GOAL
Return every record below exactly as written, omitting any pictures.

Recorded data
++++++++

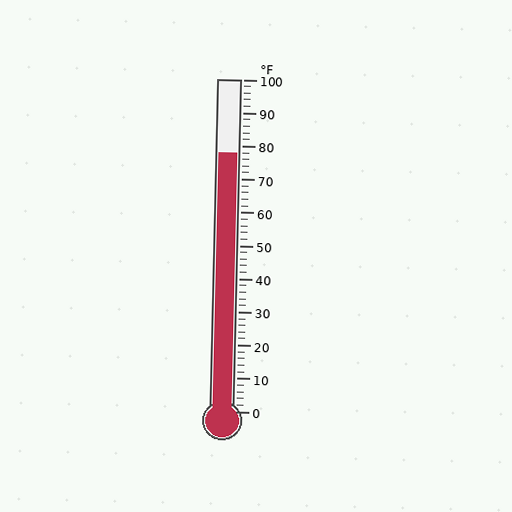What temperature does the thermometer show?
The thermometer shows approximately 78°F.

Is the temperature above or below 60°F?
The temperature is above 60°F.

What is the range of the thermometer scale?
The thermometer scale ranges from 0°F to 100°F.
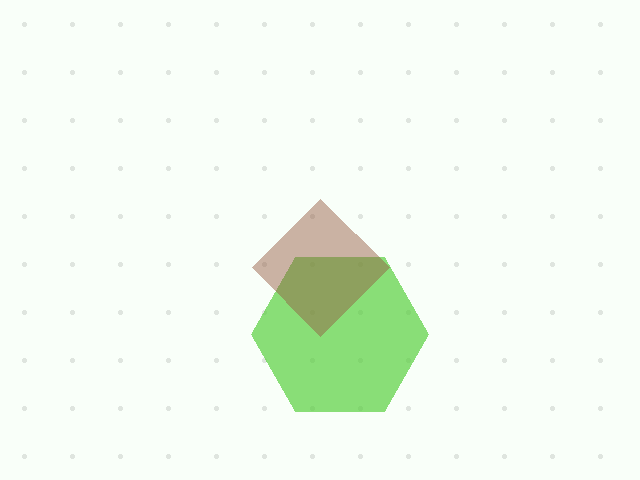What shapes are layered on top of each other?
The layered shapes are: a lime hexagon, a brown diamond.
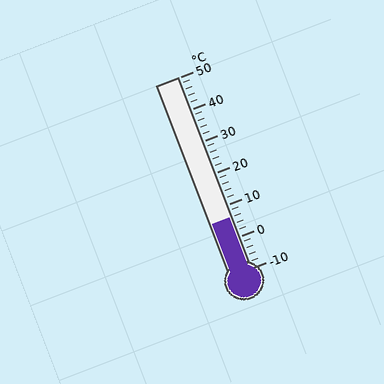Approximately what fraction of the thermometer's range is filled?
The thermometer is filled to approximately 25% of its range.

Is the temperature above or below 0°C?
The temperature is above 0°C.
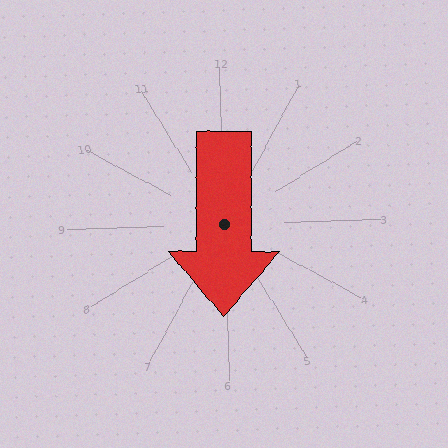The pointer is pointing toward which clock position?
Roughly 6 o'clock.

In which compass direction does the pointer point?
South.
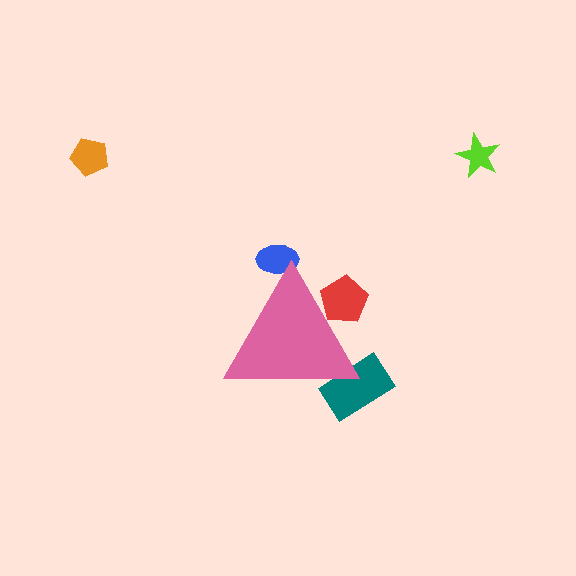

++++++++

OUTPUT FOR THIS EXERCISE
What temperature does the thermometer show?
The thermometer shows approximately 78°F.

Is the temperature above or below 60°F?
The temperature is above 60°F.

What is the range of the thermometer scale?
The thermometer scale ranges from 0°F to 100°F.
What shapes are layered on top of each other?
The layered shapes are: a lime hexagon, a brown diamond.
Approximately what fraction of the thermometer's range is filled?
The thermometer is filled to approximately 25% of its range.

Is the temperature above or below 0°C?
The temperature is above 0°C.
The pointer is pointing toward which clock position?
Roughly 6 o'clock.

In which compass direction does the pointer point?
South.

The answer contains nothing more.